[Visual perception records]
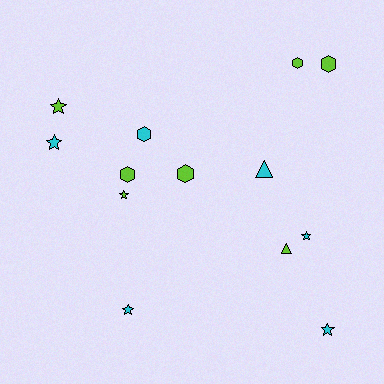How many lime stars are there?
There are 2 lime stars.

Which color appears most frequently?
Lime, with 7 objects.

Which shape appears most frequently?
Star, with 6 objects.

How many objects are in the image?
There are 13 objects.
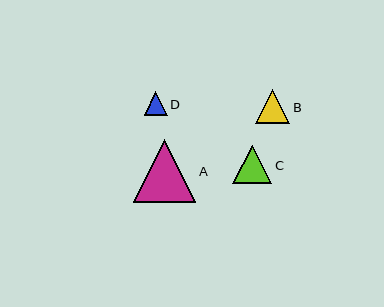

[Exercise description]
Pictures are excluded; copy every other part of the records exactly.

[The solution]
How many lime stars are there?
There are 2 lime stars.

Which color appears most frequently?
Lime, with 7 objects.

Which shape appears most frequently?
Star, with 6 objects.

How many objects are in the image?
There are 13 objects.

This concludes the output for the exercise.